→ What the task asks
Drop the images; return everything else in the listing below exactly.

□ □ □ □

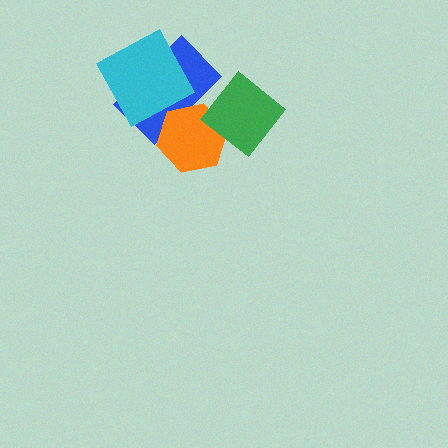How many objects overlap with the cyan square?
1 object overlaps with the cyan square.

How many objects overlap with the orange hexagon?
2 objects overlap with the orange hexagon.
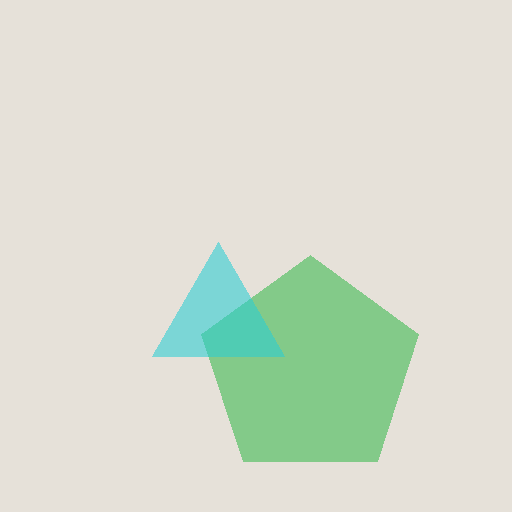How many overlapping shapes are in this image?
There are 2 overlapping shapes in the image.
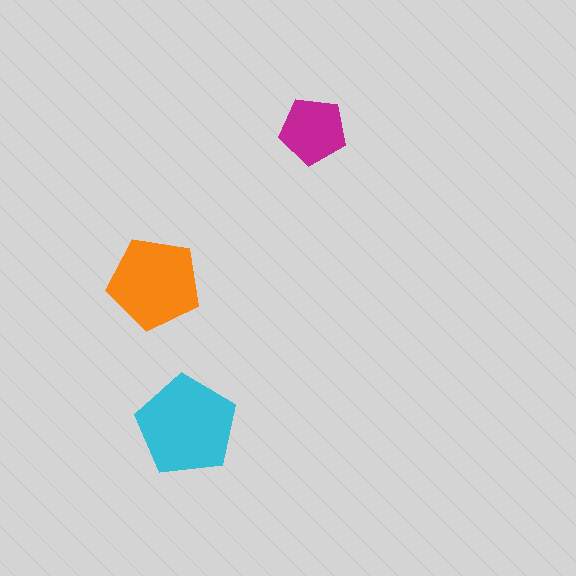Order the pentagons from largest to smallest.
the cyan one, the orange one, the magenta one.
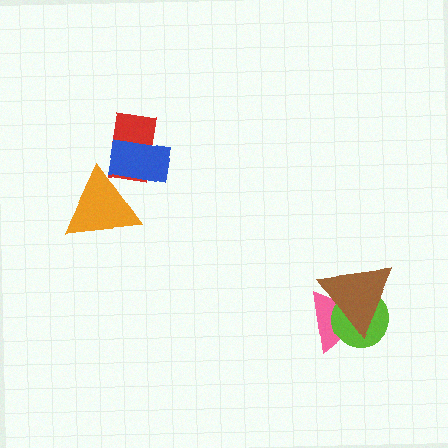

□ □ □ □

→ Exercise solution
How many objects overlap with the cyan square?
1 object overlaps with the cyan square.

How many objects overlap with the orange hexagon?
2 objects overlap with the orange hexagon.
How many overlapping shapes are in this image?
There are 2 overlapping shapes in the image.
Order the pentagons from largest to smallest.
the cyan one, the orange one, the magenta one.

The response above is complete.